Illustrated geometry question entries
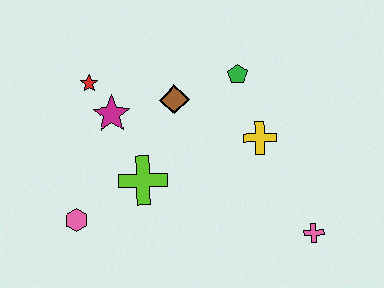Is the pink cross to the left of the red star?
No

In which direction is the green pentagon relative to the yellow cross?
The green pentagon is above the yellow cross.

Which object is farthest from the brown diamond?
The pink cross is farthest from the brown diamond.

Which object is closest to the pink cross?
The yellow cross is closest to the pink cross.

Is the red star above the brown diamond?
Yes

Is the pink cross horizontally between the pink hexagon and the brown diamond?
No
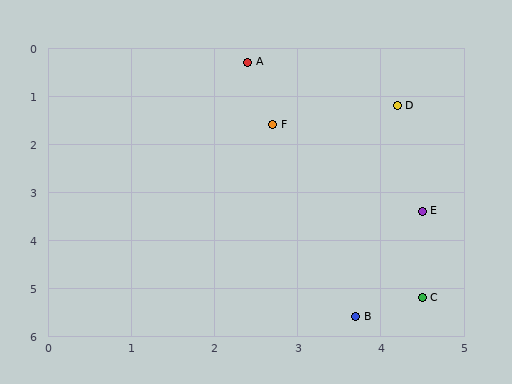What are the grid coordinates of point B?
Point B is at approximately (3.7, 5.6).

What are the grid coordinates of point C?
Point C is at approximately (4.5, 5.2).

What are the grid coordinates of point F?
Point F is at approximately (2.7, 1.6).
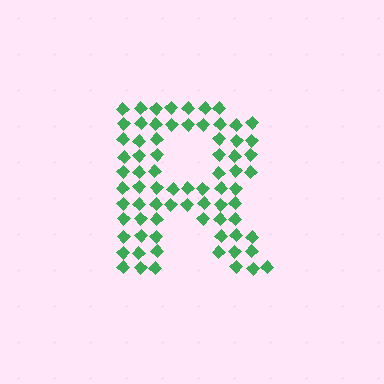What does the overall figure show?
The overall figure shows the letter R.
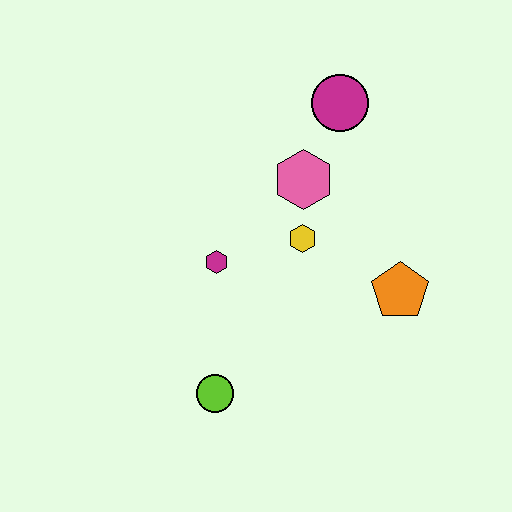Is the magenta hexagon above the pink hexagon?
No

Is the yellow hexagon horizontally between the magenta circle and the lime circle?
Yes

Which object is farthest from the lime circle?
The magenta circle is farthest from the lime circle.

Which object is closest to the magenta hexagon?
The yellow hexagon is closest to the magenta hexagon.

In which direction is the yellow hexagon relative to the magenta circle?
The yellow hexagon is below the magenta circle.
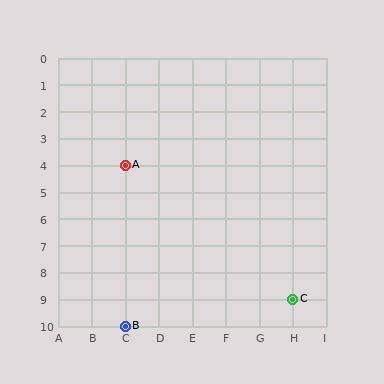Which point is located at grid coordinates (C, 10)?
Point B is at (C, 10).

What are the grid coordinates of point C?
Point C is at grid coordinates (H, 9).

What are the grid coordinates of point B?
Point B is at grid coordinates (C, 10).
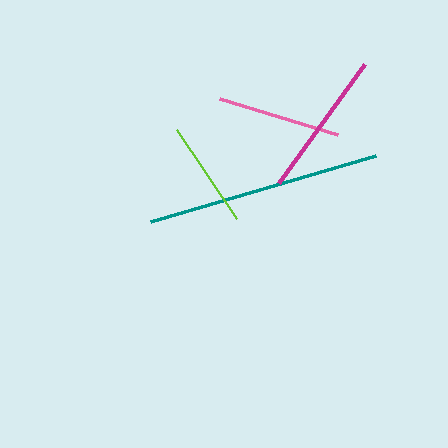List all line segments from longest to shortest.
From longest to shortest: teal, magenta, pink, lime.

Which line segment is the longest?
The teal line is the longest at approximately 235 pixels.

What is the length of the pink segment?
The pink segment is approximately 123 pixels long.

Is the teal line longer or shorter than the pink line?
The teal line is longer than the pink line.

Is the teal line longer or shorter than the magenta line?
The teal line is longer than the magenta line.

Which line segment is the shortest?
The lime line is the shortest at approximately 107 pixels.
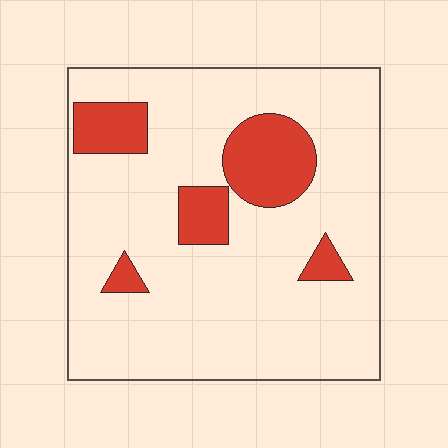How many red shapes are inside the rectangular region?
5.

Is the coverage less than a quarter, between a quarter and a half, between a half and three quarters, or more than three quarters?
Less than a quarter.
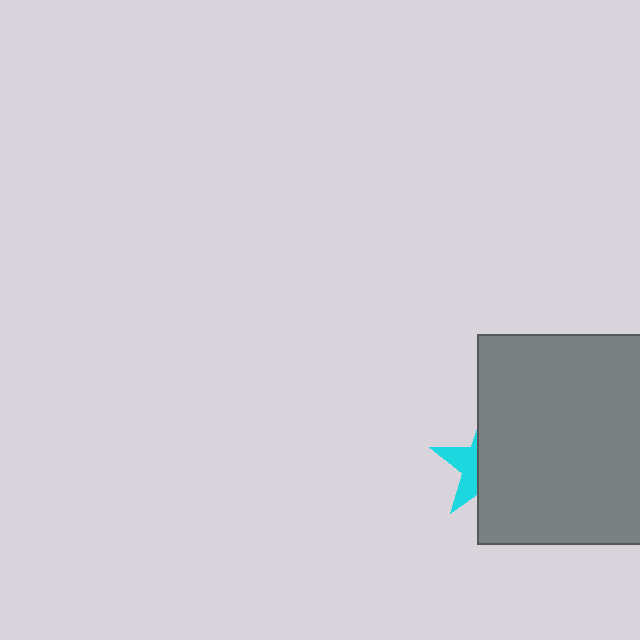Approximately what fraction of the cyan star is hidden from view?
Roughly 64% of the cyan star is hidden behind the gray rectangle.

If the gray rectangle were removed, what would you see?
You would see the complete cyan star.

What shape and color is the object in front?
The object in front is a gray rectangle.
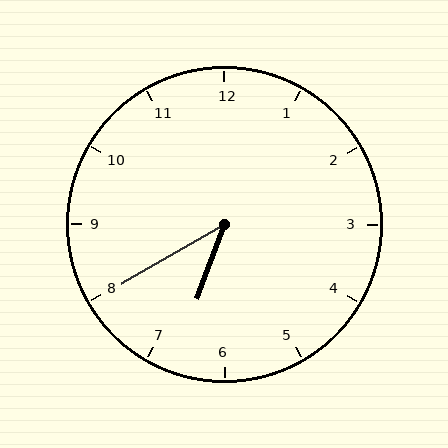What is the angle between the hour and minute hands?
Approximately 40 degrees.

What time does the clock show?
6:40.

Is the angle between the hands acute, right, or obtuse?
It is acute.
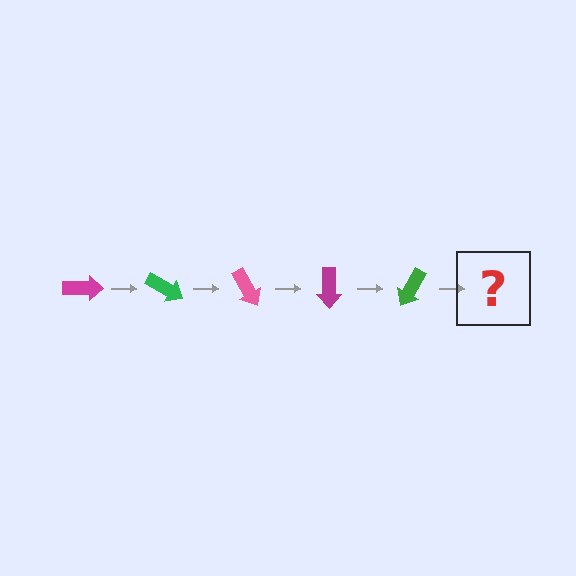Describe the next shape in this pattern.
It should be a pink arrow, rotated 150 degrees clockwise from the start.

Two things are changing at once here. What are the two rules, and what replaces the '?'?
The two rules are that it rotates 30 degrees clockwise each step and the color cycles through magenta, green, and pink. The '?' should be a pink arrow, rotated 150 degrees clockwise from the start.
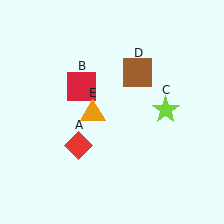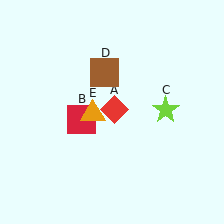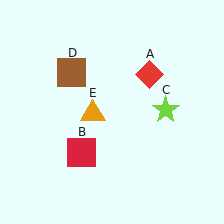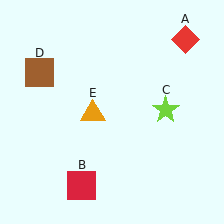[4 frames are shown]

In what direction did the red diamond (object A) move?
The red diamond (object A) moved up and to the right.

_Problem requirements_. From the entries above, output every line exactly and omit any image.

_The answer_.
Is the pink cross to the left of the red star?
No

In which direction is the green pentagon relative to the yellow cross?
The green pentagon is above the yellow cross.

Which object is farthest from the brown diamond?
The pink cross is farthest from the brown diamond.

Which object is closest to the pink cross?
The yellow cross is closest to the pink cross.

Is the red star above the brown diamond?
Yes

Is the pink cross horizontally between the pink hexagon and the brown diamond?
No
What are the grid coordinates of point B?
Point B is at approximately (3.7, 5.6).

What are the grid coordinates of point C?
Point C is at approximately (4.5, 5.2).

What are the grid coordinates of point F?
Point F is at approximately (2.7, 1.6).
What does the overall figure show?
The overall figure shows the letter R.
Is the magenta hexagon above the pink hexagon?
No

Is the yellow hexagon horizontally between the magenta circle and the lime circle?
Yes

Which object is farthest from the lime circle?
The magenta circle is farthest from the lime circle.

Which object is closest to the magenta hexagon?
The yellow hexagon is closest to the magenta hexagon.

In which direction is the yellow hexagon relative to the magenta circle?
The yellow hexagon is below the magenta circle.
Which point is located at grid coordinates (C, 10)?
Point B is at (C, 10).

What are the grid coordinates of point C?
Point C is at grid coordinates (H, 9).

What are the grid coordinates of point B?
Point B is at grid coordinates (C, 10).
List all line segments from longest to shortest.
From longest to shortest: teal, magenta, pink, lime.

Which line segment is the longest?
The teal line is the longest at approximately 235 pixels.

What is the length of the pink segment?
The pink segment is approximately 123 pixels long.

Is the teal line longer or shorter than the pink line?
The teal line is longer than the pink line.

Is the teal line longer or shorter than the magenta line?
The teal line is longer than the magenta line.

Which line segment is the shortest?
The lime line is the shortest at approximately 107 pixels.
How many red shapes are inside the rectangular region?
5.

Is the coverage less than a quarter, between a quarter and a half, between a half and three quarters, or more than three quarters?
Less than a quarter.
Approximately what fraction of the cyan star is hidden from view?
Roughly 64% of the cyan star is hidden behind the gray rectangle.

If the gray rectangle were removed, what would you see?
You would see the complete cyan star.

What shape and color is the object in front?
The object in front is a gray rectangle.
What is the angle between the hour and minute hands?
Approximately 40 degrees.

What time does the clock show?
6:40.

Is the angle between the hands acute, right, or obtuse?
It is acute.
Describe the next shape in this pattern.
It should be a pink arrow, rotated 150 degrees clockwise from the start.

Two things are changing at once here. What are the two rules, and what replaces the '?'?
The two rules are that it rotates 30 degrees clockwise each step and the color cycles through magenta, green, and pink. The '?' should be a pink arrow, rotated 150 degrees clockwise from the start.
[4 frames are shown]

In what direction did the red diamond (object A) move?
The red diamond (object A) moved up and to the right.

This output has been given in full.